(Task brief) Look below for the line that contains "[4 frames are shown]", then quote it and all the lines after it, exactly, with the pictures left out.

(Input rows)

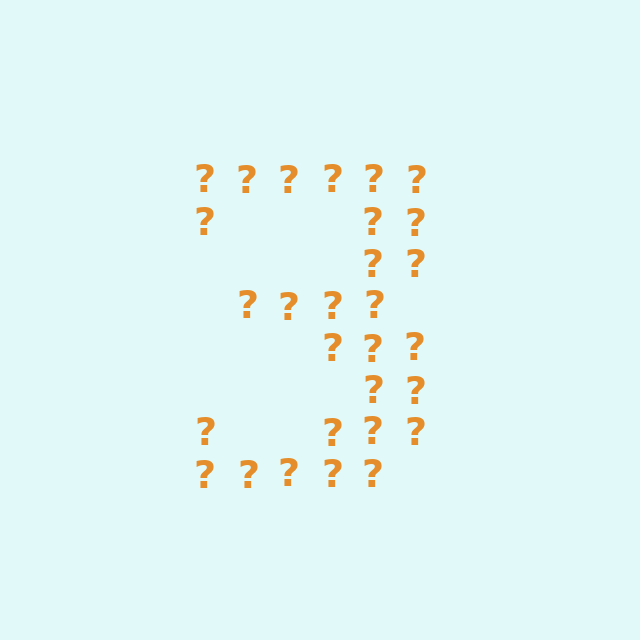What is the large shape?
The large shape is the digit 3.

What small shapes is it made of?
It is made of small question marks.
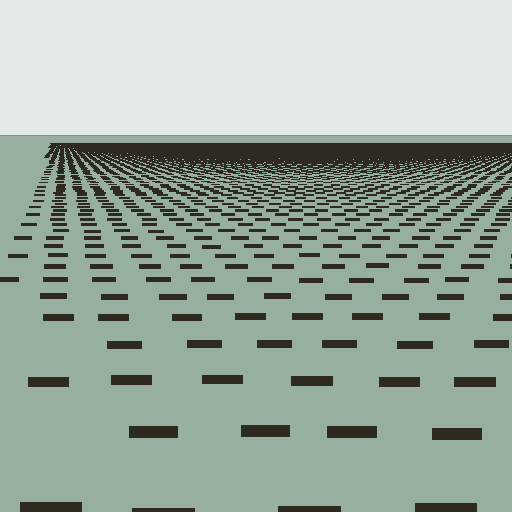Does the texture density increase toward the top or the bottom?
Density increases toward the top.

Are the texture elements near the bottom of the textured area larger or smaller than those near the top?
Larger. Near the bottom, elements are closer to the viewer and appear at a bigger on-screen size.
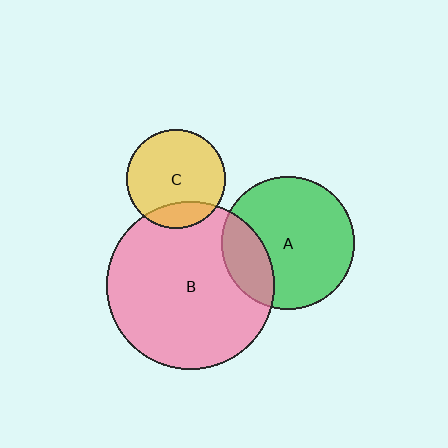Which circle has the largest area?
Circle B (pink).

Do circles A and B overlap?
Yes.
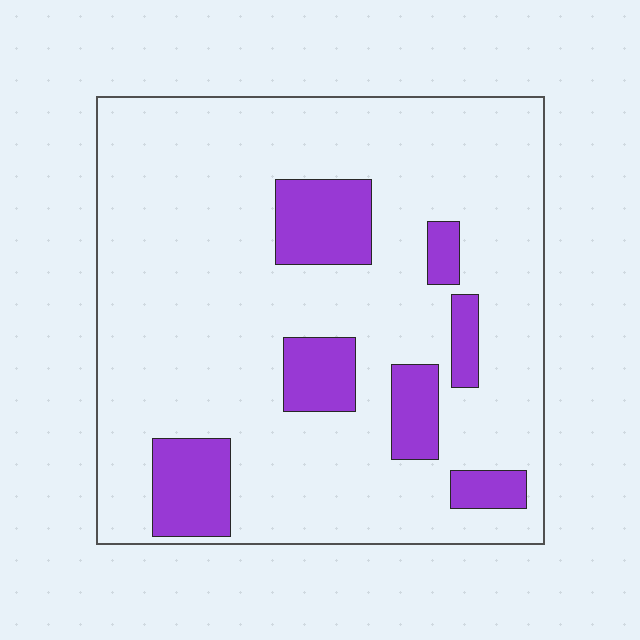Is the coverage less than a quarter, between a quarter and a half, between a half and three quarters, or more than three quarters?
Less than a quarter.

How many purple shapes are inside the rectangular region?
7.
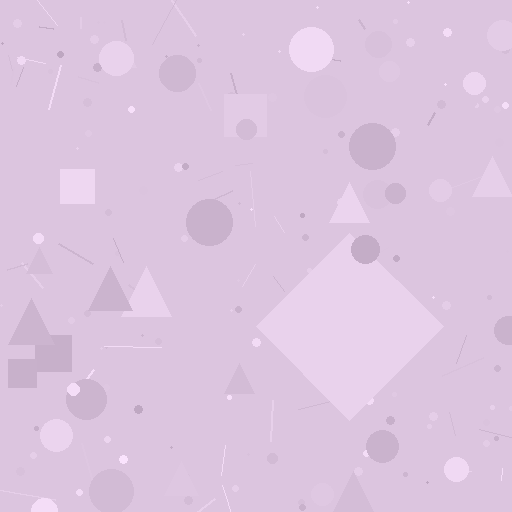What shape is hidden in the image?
A diamond is hidden in the image.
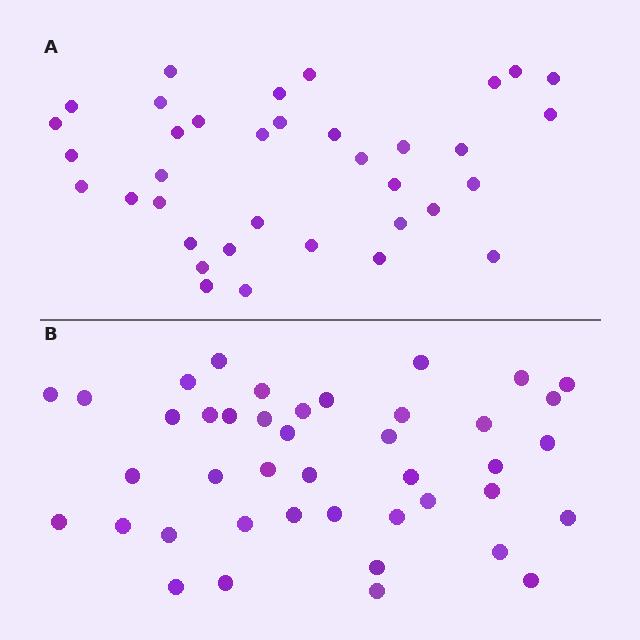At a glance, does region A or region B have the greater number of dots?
Region B (the bottom region) has more dots.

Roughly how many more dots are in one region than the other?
Region B has about 6 more dots than region A.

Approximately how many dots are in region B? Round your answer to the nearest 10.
About 40 dots. (The exact count is 42, which rounds to 40.)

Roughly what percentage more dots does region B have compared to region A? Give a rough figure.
About 15% more.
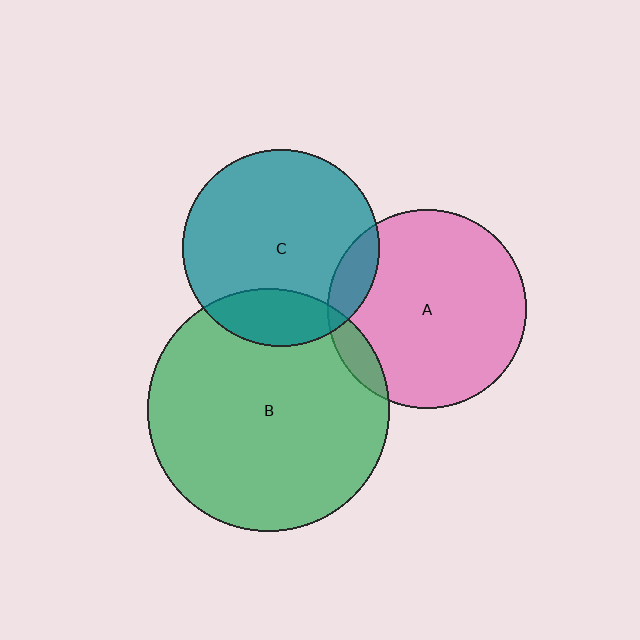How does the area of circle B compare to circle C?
Approximately 1.5 times.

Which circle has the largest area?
Circle B (green).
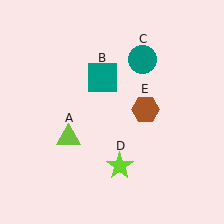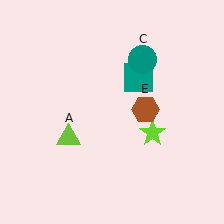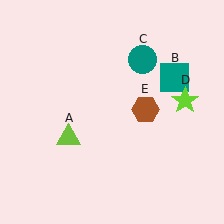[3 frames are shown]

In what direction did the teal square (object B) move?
The teal square (object B) moved right.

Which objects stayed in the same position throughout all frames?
Lime triangle (object A) and teal circle (object C) and brown hexagon (object E) remained stationary.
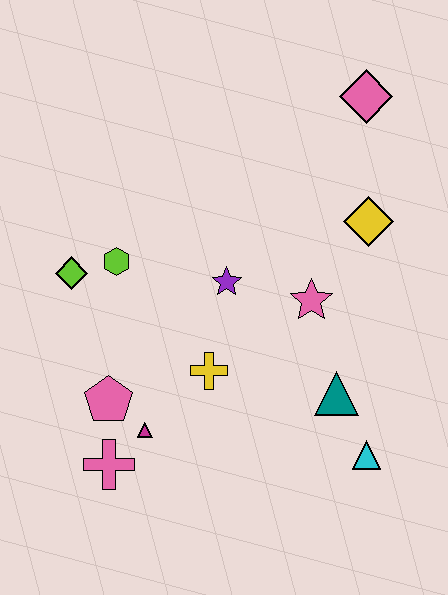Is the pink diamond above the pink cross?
Yes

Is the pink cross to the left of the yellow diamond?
Yes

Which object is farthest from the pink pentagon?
The pink diamond is farthest from the pink pentagon.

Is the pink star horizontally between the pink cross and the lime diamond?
No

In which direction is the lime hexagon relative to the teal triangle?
The lime hexagon is to the left of the teal triangle.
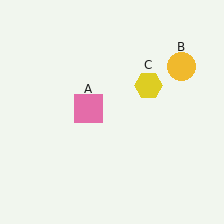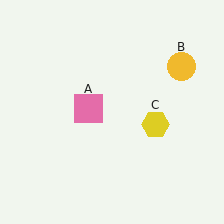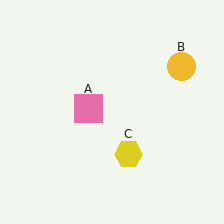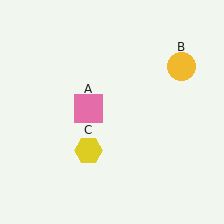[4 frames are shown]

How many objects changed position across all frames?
1 object changed position: yellow hexagon (object C).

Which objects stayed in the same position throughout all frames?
Pink square (object A) and yellow circle (object B) remained stationary.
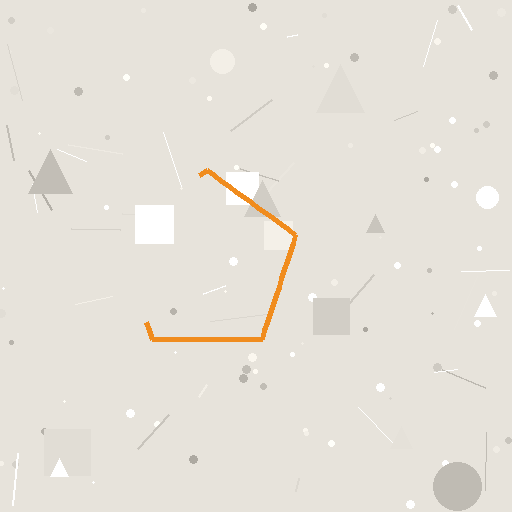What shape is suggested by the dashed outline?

(In response)
[4 frames are shown]

How many objects changed position across all frames?
1 object changed position: yellow hexagon (object C).

Which objects stayed in the same position throughout all frames?
Pink square (object A) and yellow circle (object B) remained stationary.
What shape is suggested by the dashed outline?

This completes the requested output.